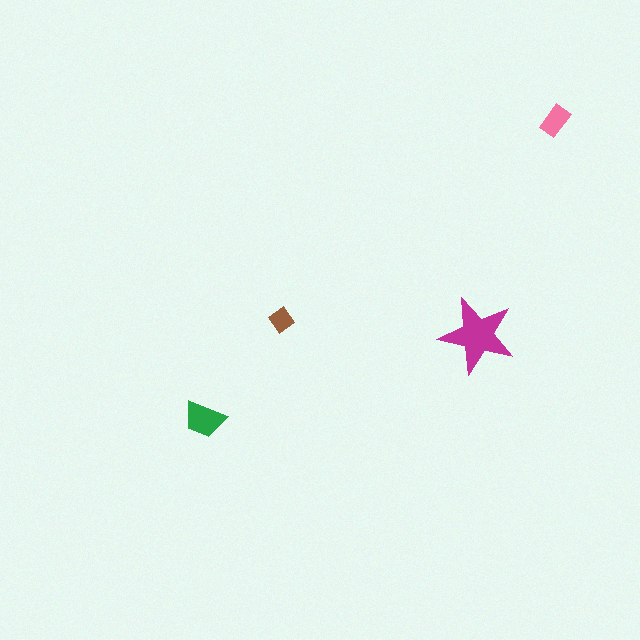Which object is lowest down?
The green trapezoid is bottommost.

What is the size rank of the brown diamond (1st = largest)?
4th.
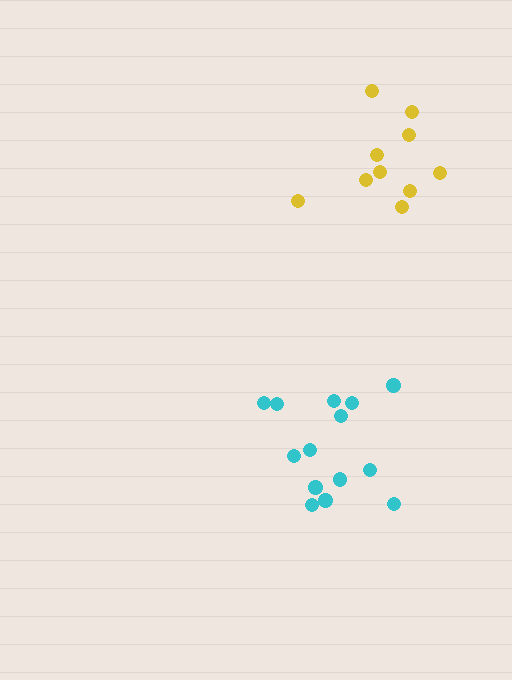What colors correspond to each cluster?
The clusters are colored: cyan, yellow.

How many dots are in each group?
Group 1: 14 dots, Group 2: 10 dots (24 total).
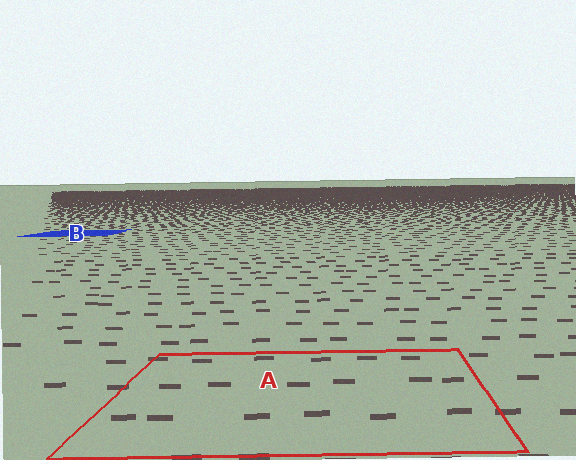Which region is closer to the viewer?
Region A is closer. The texture elements there are larger and more spread out.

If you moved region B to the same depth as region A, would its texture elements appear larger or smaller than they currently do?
They would appear larger. At a closer depth, the same texture elements are projected at a bigger on-screen size.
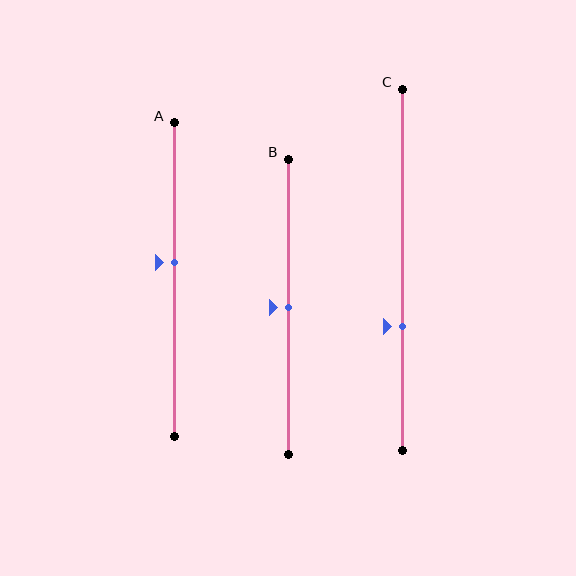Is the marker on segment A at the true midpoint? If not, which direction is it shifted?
No, the marker on segment A is shifted upward by about 6% of the segment length.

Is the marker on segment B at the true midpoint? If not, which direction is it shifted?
Yes, the marker on segment B is at the true midpoint.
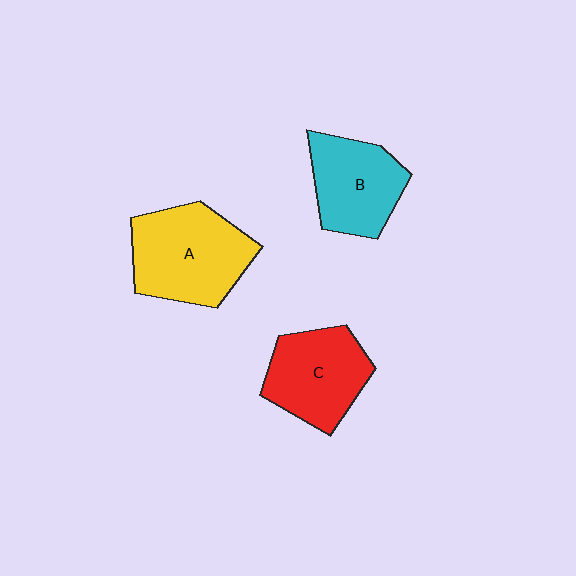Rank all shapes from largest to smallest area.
From largest to smallest: A (yellow), C (red), B (cyan).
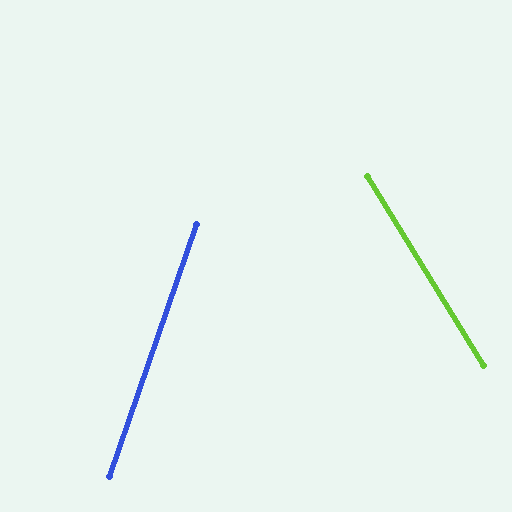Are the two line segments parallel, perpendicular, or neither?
Neither parallel nor perpendicular — they differ by about 50°.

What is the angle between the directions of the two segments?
Approximately 50 degrees.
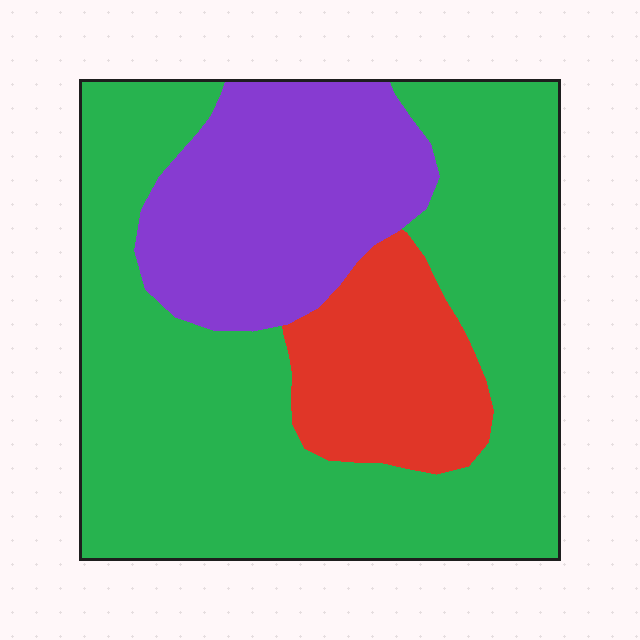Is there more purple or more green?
Green.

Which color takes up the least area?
Red, at roughly 15%.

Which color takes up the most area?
Green, at roughly 60%.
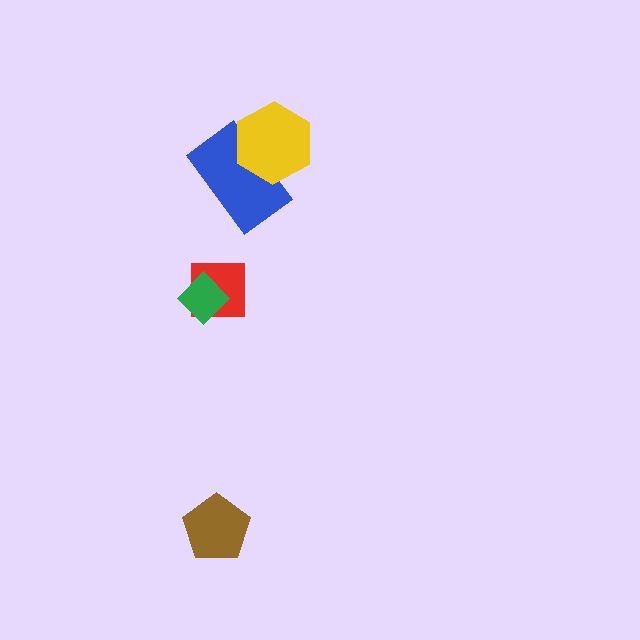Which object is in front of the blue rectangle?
The yellow hexagon is in front of the blue rectangle.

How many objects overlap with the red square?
1 object overlaps with the red square.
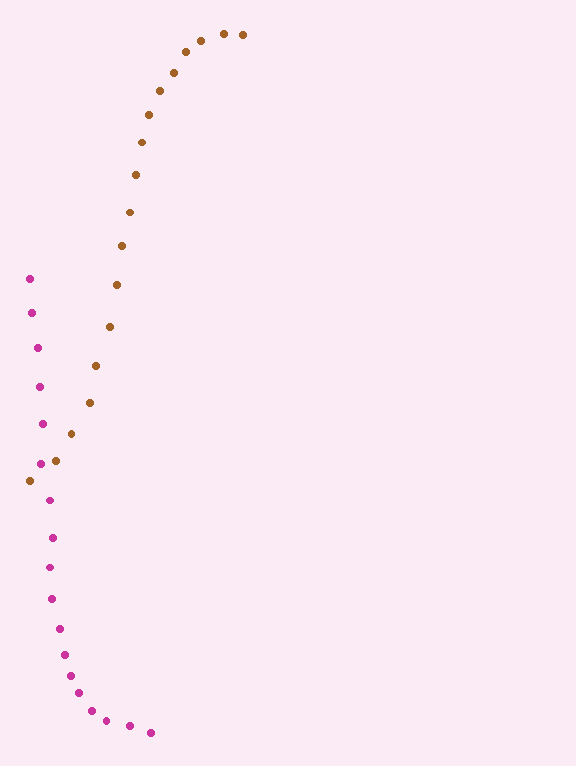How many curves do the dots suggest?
There are 2 distinct paths.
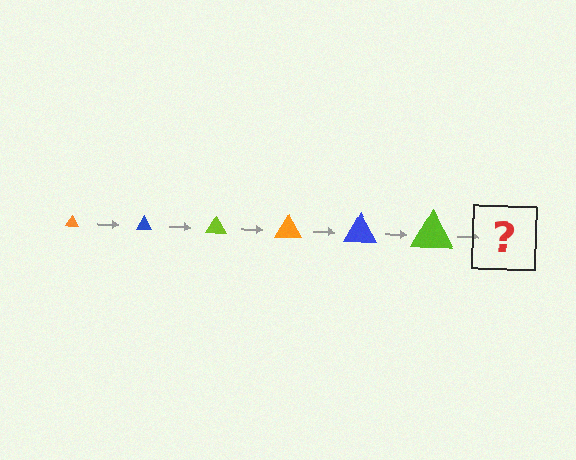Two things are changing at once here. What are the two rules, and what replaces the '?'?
The two rules are that the triangle grows larger each step and the color cycles through orange, blue, and lime. The '?' should be an orange triangle, larger than the previous one.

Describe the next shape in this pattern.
It should be an orange triangle, larger than the previous one.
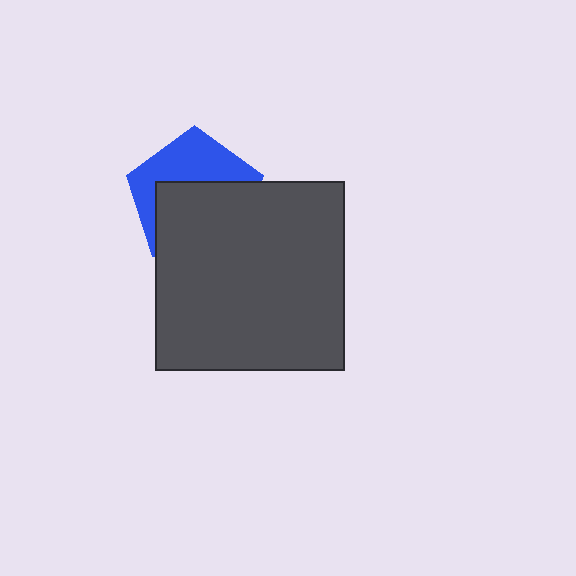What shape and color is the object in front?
The object in front is a dark gray square.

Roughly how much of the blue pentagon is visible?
A small part of it is visible (roughly 43%).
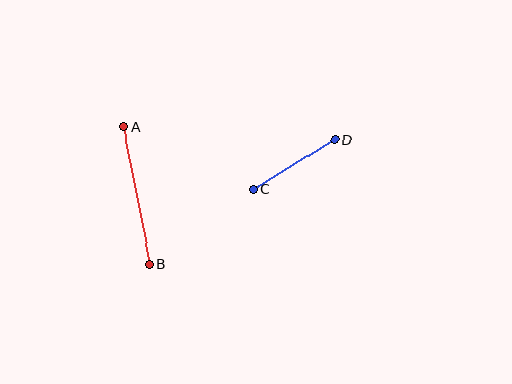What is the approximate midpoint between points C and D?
The midpoint is at approximately (294, 164) pixels.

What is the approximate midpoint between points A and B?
The midpoint is at approximately (136, 195) pixels.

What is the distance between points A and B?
The distance is approximately 140 pixels.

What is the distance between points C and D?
The distance is approximately 95 pixels.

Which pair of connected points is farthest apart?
Points A and B are farthest apart.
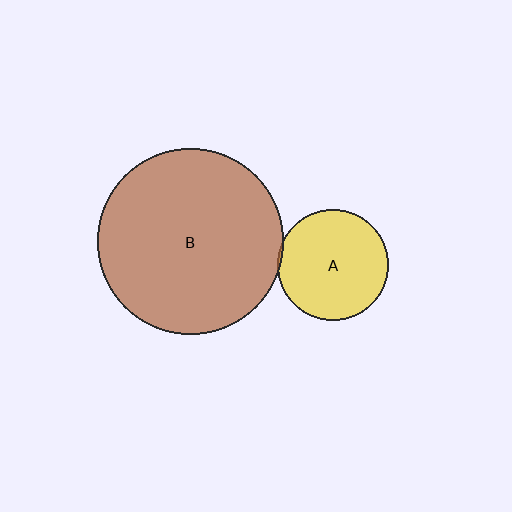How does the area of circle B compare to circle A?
Approximately 2.8 times.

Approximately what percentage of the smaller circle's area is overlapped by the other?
Approximately 5%.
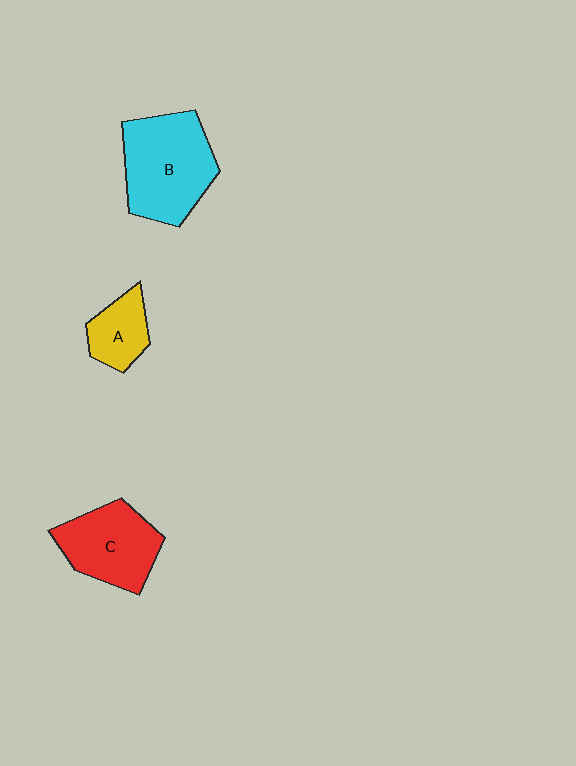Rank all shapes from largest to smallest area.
From largest to smallest: B (cyan), C (red), A (yellow).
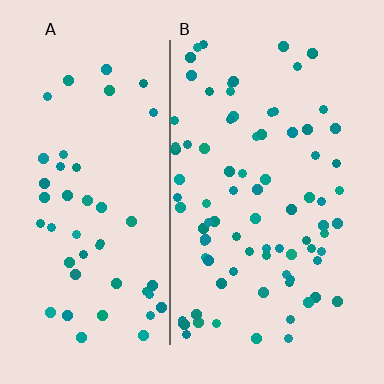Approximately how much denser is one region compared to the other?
Approximately 1.7× — region B over region A.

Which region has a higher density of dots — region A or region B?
B (the right).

Objective: All records above are to be printed exactly, minus the pictures they contain.

Exercise response:
Which object is lowest down?
The green trapezoid is bottommost.

What is the size rank of the brown diamond (1st = largest)?
4th.
What colors correspond to each cluster?
The clusters are colored: cyan, yellow.

How many dots are in each group?
Group 1: 14 dots, Group 2: 10 dots (24 total).
Which region is closer to the viewer?
Region A is closer. The texture elements there are larger and more spread out.

If you moved region B to the same depth as region A, would its texture elements appear larger or smaller than they currently do?
They would appear larger. At a closer depth, the same texture elements are projected at a bigger on-screen size.
Is the marker on segment A at the true midpoint? If not, which direction is it shifted?
No, the marker on segment A is shifted upward by about 6% of the segment length.

Is the marker on segment B at the true midpoint? If not, which direction is it shifted?
Yes, the marker on segment B is at the true midpoint.
Rank all shapes from largest to smallest area.
From largest to smallest: A (yellow), C (red), B (cyan).
Are the two line segments parallel, perpendicular, or neither?
Neither parallel nor perpendicular — they differ by about 50°.

What is the angle between the directions of the two segments?
Approximately 50 degrees.
Is there more purple or more green?
Green.

Which color takes up the least area?
Red, at roughly 15%.

Which color takes up the most area?
Green, at roughly 60%.
Which object is in front of the blue rectangle?
The yellow hexagon is in front of the blue rectangle.

How many objects overlap with the red square?
1 object overlaps with the red square.
How many curves do the dots suggest?
There are 2 distinct paths.
Two things are changing at once here. What are the two rules, and what replaces the '?'?
The two rules are that the triangle grows larger each step and the color cycles through orange, blue, and lime. The '?' should be an orange triangle, larger than the previous one.

Describe the next shape in this pattern.
It should be an orange triangle, larger than the previous one.
What shape and color is the object in front?
The object in front is a dark gray square.

Roughly how much of the blue pentagon is visible?
A small part of it is visible (roughly 43%).
What is the approximate midpoint between points C and D?
The midpoint is at approximately (294, 164) pixels.

What is the approximate midpoint between points A and B?
The midpoint is at approximately (136, 195) pixels.

What is the distance between points A and B?
The distance is approximately 140 pixels.

What is the distance between points C and D?
The distance is approximately 95 pixels.

Which pair of connected points is farthest apart?
Points A and B are farthest apart.
How does the area of circle B compare to circle A?
Approximately 2.8 times.

Approximately what percentage of the smaller circle's area is overlapped by the other?
Approximately 5%.
Rank all shapes from largest to smallest area.
From largest to smallest: B (cyan), C (red), A (yellow).
Approximately how much denser is one region compared to the other?
Approximately 1.7× — region B over region A.

Which region has a higher density of dots — region A or region B?
B (the right).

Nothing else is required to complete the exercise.